## Exercise data:
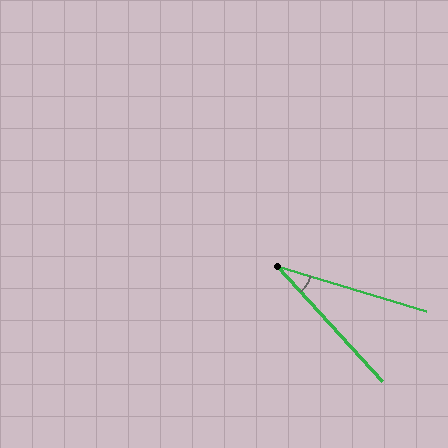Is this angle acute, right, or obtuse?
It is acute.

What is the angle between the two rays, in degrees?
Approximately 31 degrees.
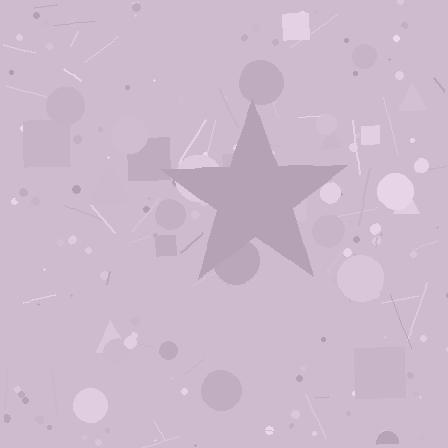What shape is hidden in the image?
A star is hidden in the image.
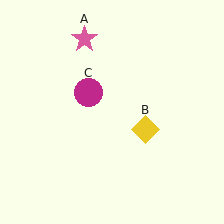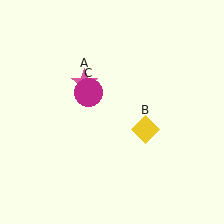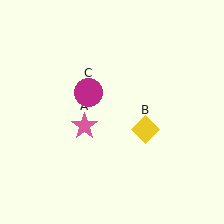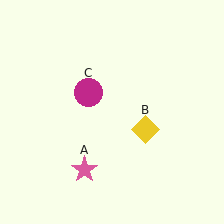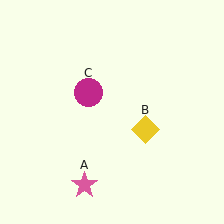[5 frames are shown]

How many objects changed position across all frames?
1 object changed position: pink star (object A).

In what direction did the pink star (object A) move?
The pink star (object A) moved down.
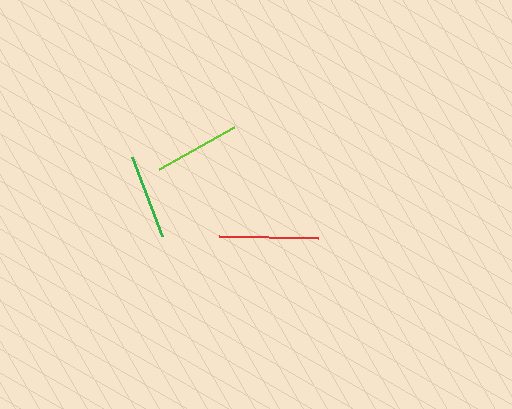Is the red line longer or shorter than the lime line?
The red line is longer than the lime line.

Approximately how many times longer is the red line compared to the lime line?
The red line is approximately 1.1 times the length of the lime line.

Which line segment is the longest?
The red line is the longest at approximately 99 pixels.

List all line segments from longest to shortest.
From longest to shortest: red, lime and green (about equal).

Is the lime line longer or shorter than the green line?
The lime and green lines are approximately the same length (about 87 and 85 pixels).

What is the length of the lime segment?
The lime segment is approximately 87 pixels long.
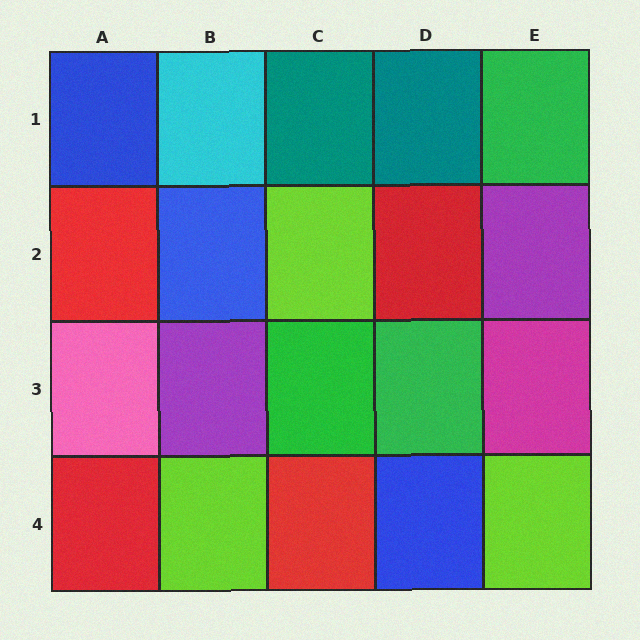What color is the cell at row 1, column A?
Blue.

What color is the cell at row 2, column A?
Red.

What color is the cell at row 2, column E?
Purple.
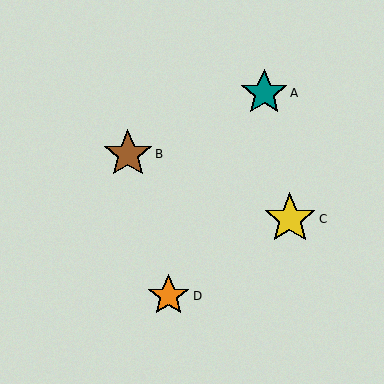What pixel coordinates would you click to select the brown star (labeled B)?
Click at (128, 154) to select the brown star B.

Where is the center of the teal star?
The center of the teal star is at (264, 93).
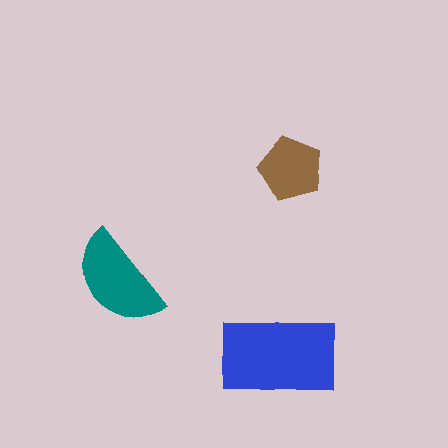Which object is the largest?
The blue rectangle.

...

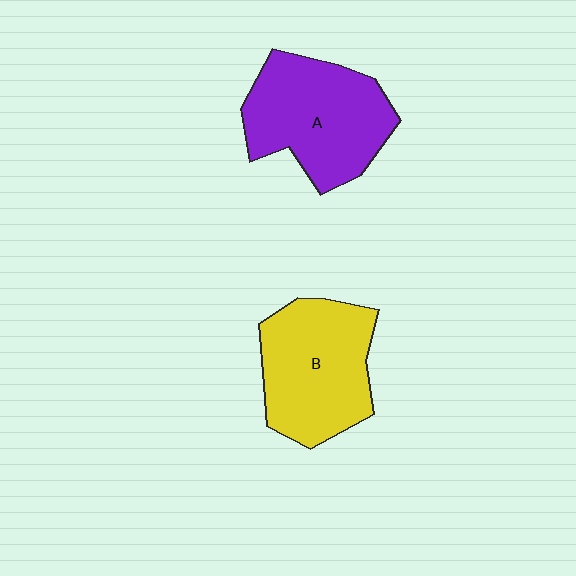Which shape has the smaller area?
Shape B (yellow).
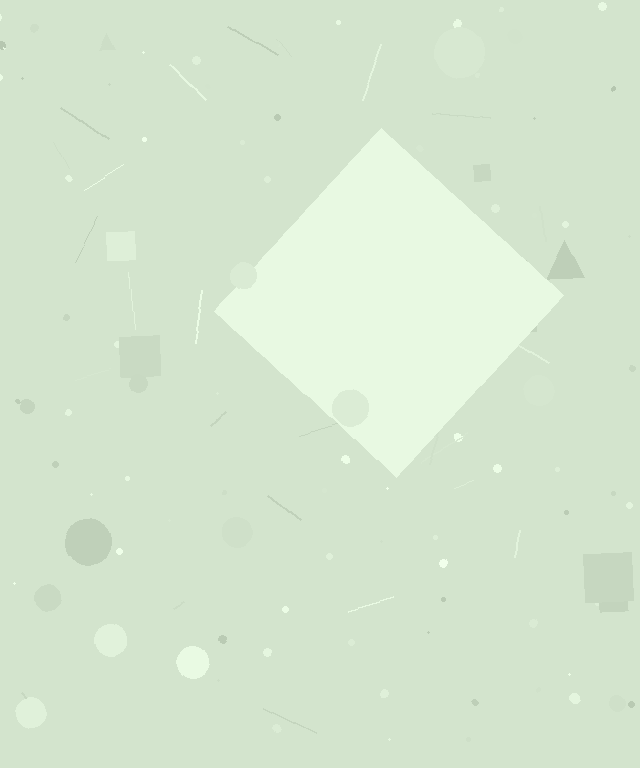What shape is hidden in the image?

---

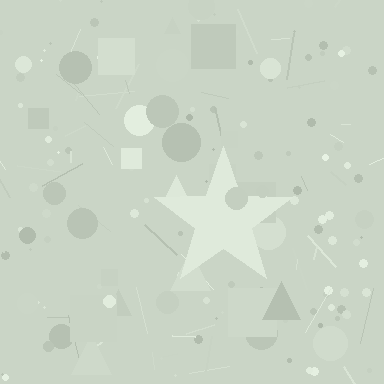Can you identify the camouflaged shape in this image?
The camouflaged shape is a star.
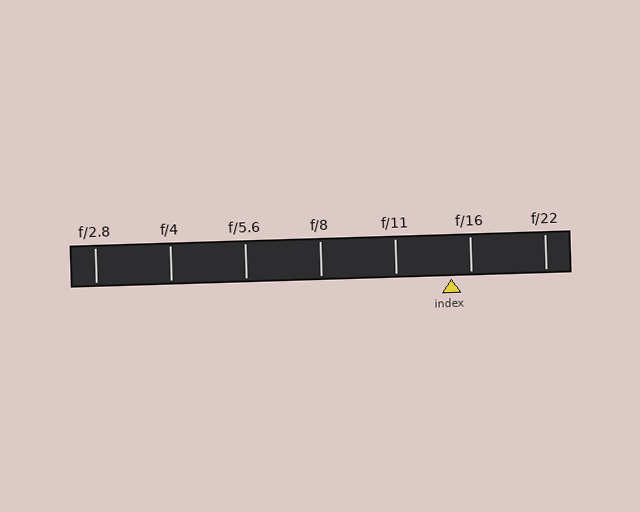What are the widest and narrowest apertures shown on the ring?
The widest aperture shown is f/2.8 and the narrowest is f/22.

## What you will do:
Taking the entries above, extract every line from the one bearing "Is this angle acute, right, or obtuse?" through the one bearing "[5 frames are shown]", exactly, with no pictures.

## Result for this exercise:
Is this angle acute, right, or obtuse?
It is acute.

What is the angle between the two rays, in degrees?
Approximately 31 degrees.
What shape is hidden in the image?
A star is hidden in the image.
[5 frames are shown]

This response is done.